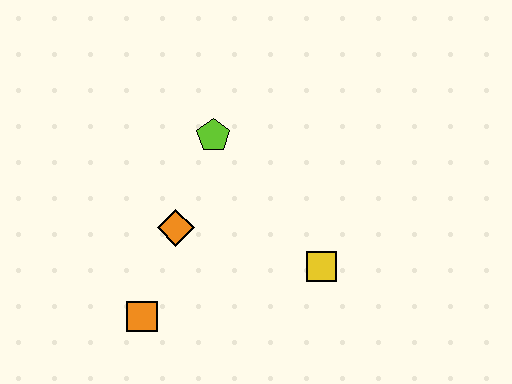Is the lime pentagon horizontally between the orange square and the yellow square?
Yes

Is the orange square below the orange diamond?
Yes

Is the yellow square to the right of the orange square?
Yes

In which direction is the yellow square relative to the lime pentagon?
The yellow square is below the lime pentagon.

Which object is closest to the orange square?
The orange diamond is closest to the orange square.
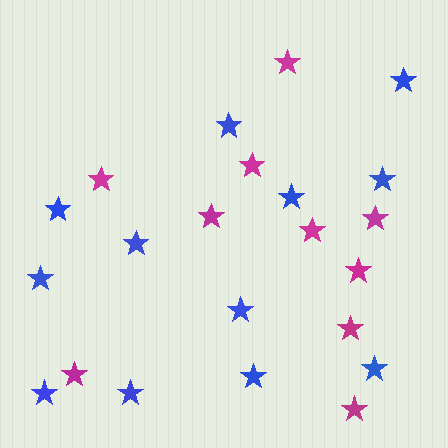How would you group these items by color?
There are 2 groups: one group of blue stars (12) and one group of magenta stars (10).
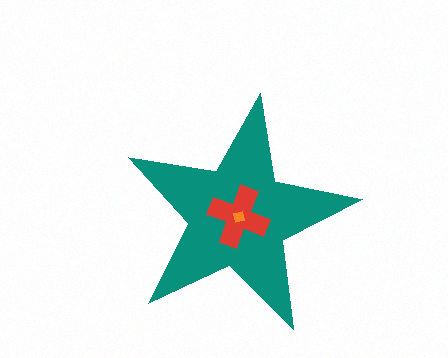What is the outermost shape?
The teal star.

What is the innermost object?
The orange square.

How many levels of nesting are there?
3.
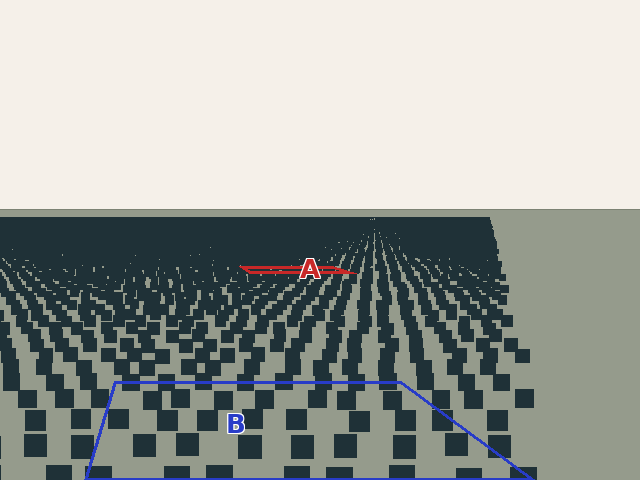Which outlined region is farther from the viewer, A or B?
Region A is farther from the viewer — the texture elements inside it appear smaller and more densely packed.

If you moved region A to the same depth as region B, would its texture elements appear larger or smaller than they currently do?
They would appear larger. At a closer depth, the same texture elements are projected at a bigger on-screen size.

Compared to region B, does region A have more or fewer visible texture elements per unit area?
Region A has more texture elements per unit area — they are packed more densely because it is farther away.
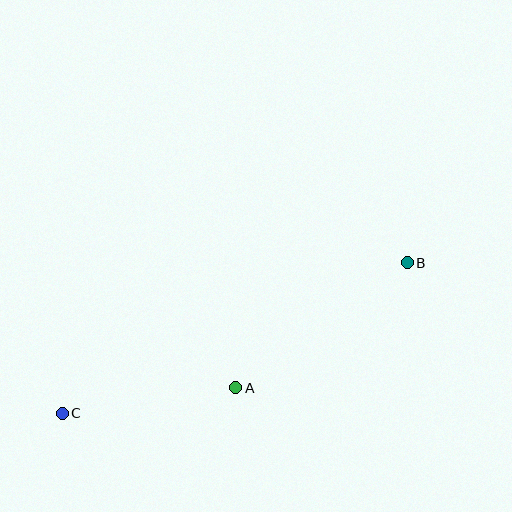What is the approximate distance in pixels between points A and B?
The distance between A and B is approximately 212 pixels.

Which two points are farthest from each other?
Points B and C are farthest from each other.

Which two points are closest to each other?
Points A and C are closest to each other.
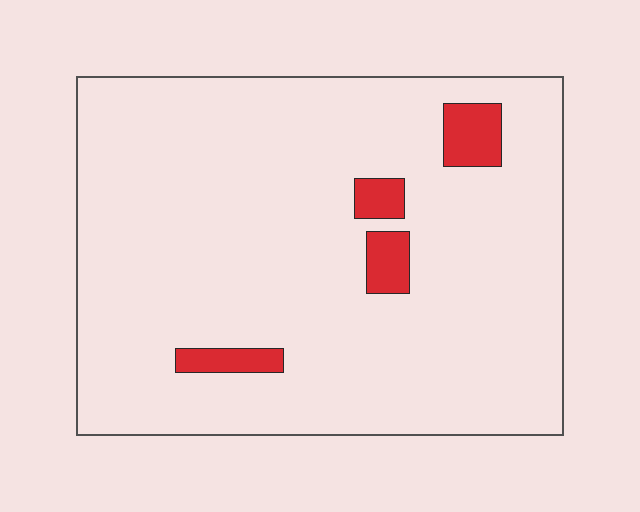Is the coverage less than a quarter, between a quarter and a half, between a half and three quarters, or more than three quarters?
Less than a quarter.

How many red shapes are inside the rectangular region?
4.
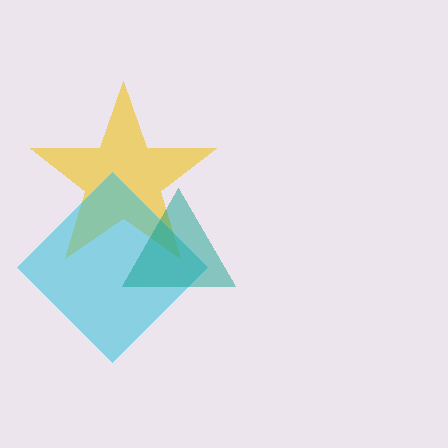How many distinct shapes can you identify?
There are 3 distinct shapes: a yellow star, a cyan diamond, a teal triangle.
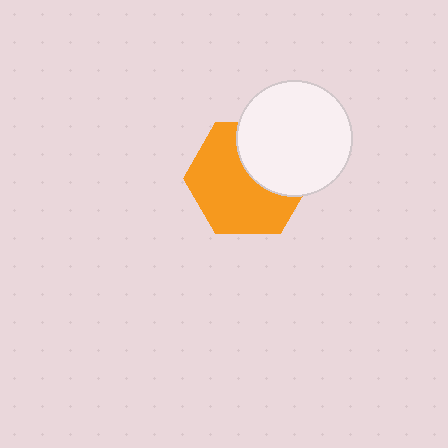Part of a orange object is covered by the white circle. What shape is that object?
It is a hexagon.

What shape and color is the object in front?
The object in front is a white circle.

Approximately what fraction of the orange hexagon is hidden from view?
Roughly 37% of the orange hexagon is hidden behind the white circle.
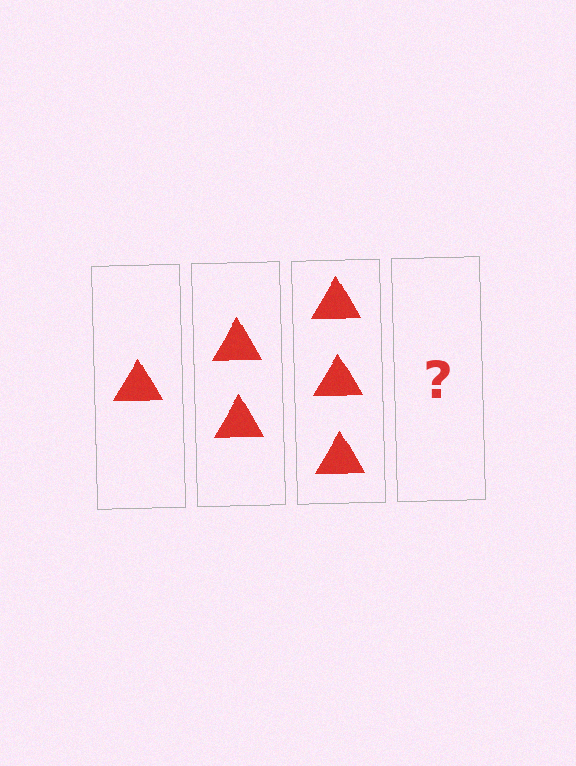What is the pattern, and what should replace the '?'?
The pattern is that each step adds one more triangle. The '?' should be 4 triangles.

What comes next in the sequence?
The next element should be 4 triangles.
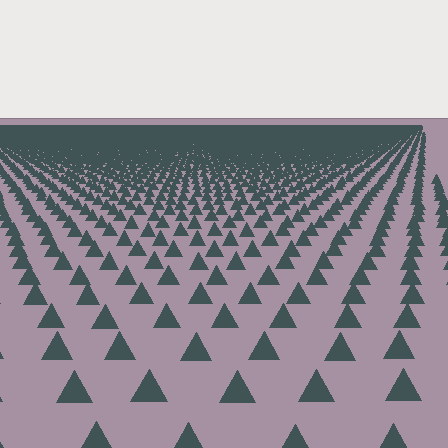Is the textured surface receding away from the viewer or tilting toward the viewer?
The surface is receding away from the viewer. Texture elements get smaller and denser toward the top.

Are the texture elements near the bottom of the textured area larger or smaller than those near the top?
Larger. Near the bottom, elements are closer to the viewer and appear at a bigger on-screen size.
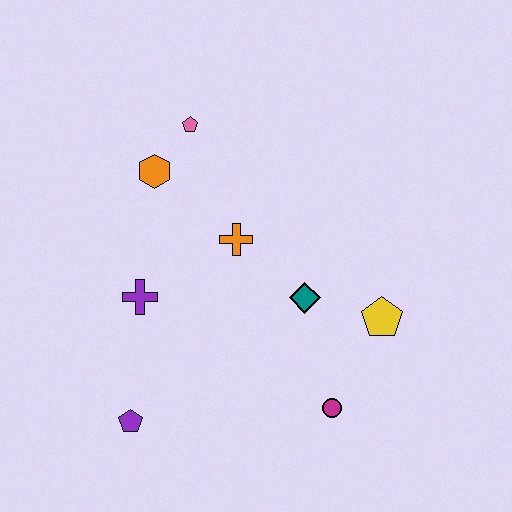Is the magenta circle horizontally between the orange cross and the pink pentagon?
No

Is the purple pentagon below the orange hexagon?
Yes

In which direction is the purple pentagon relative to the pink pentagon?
The purple pentagon is below the pink pentagon.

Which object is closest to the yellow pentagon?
The teal diamond is closest to the yellow pentagon.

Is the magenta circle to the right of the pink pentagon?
Yes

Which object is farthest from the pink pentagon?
The magenta circle is farthest from the pink pentagon.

WRITTEN PROBLEM:
Repeat the listing in full and exactly. Leave any pictures out.

COMPLETE ANSWER:
Is the lime pentagon horizontally between the orange square and the yellow square?
Yes

Is the orange square below the orange diamond?
Yes

Is the yellow square to the right of the orange square?
Yes

In which direction is the yellow square relative to the lime pentagon?
The yellow square is below the lime pentagon.

Which object is closest to the orange square?
The orange diamond is closest to the orange square.
How would you group these items by color?
There are 2 groups: one group of blue stars (12) and one group of magenta stars (10).
What is the outermost shape?
The teal star.

What is the innermost object?
The orange square.

How many levels of nesting are there?
3.
Which outlined region is farther from the viewer, A or B?
Region A is farther from the viewer — the texture elements inside it appear smaller and more densely packed.

If you moved region A to the same depth as region B, would its texture elements appear larger or smaller than they currently do?
They would appear larger. At a closer depth, the same texture elements are projected at a bigger on-screen size.

Compared to region B, does region A have more or fewer visible texture elements per unit area?
Region A has more texture elements per unit area — they are packed more densely because it is farther away.
What is the approximate distance in pixels between points A and B?
The distance between A and B is approximately 212 pixels.

Which two points are farthest from each other?
Points B and C are farthest from each other.

Which two points are closest to each other?
Points A and C are closest to each other.
Is the coverage less than a quarter, between a quarter and a half, between a half and three quarters, or more than three quarters?
Less than a quarter.

How many red shapes are inside the rectangular region?
4.
How many distinct shapes can you identify?
There are 3 distinct shapes: a yellow star, a cyan diamond, a teal triangle.
Part of a orange object is covered by the white circle. What shape is that object?
It is a hexagon.

What shape and color is the object in front?
The object in front is a white circle.

Approximately what fraction of the orange hexagon is hidden from view?
Roughly 37% of the orange hexagon is hidden behind the white circle.
What is the pattern, and what should replace the '?'?
The pattern is that each step adds one more triangle. The '?' should be 4 triangles.

What comes next in the sequence?
The next element should be 4 triangles.
Is the textured surface receding away from the viewer or tilting toward the viewer?
The surface is receding away from the viewer. Texture elements get smaller and denser toward the top.

Are the texture elements near the bottom of the textured area larger or smaller than those near the top?
Larger. Near the bottom, elements are closer to the viewer and appear at a bigger on-screen size.
Is the magenta circle horizontally between the orange cross and the pink pentagon?
No

Is the purple pentagon below the orange hexagon?
Yes

In which direction is the purple pentagon relative to the pink pentagon?
The purple pentagon is below the pink pentagon.

Which object is closest to the yellow pentagon?
The teal diamond is closest to the yellow pentagon.

Is the magenta circle to the right of the pink pentagon?
Yes

Which object is farthest from the pink pentagon?
The magenta circle is farthest from the pink pentagon.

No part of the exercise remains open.